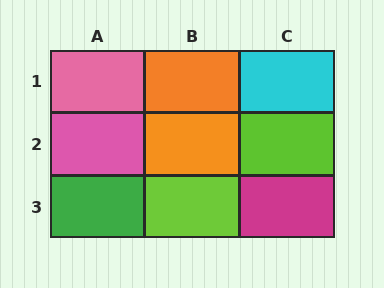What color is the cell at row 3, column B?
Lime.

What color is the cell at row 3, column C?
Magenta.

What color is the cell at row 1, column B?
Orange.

^^^^^^^^^^^^^^^^

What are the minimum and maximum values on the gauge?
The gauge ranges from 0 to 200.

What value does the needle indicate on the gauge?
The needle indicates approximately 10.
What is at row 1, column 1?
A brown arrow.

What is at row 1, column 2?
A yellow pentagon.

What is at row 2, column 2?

^^^^^^^^^^^^^^^^

> **Exercise details**: Of the lines above, extract only those from the line with "What is at row 1, column 1?" to the line with "What is at row 2, column 2?", both included, exactly as written.

> **Correct result**:
What is at row 1, column 1?
A brown arrow.

What is at row 1, column 2?
A yellow pentagon.

What is at row 2, column 2?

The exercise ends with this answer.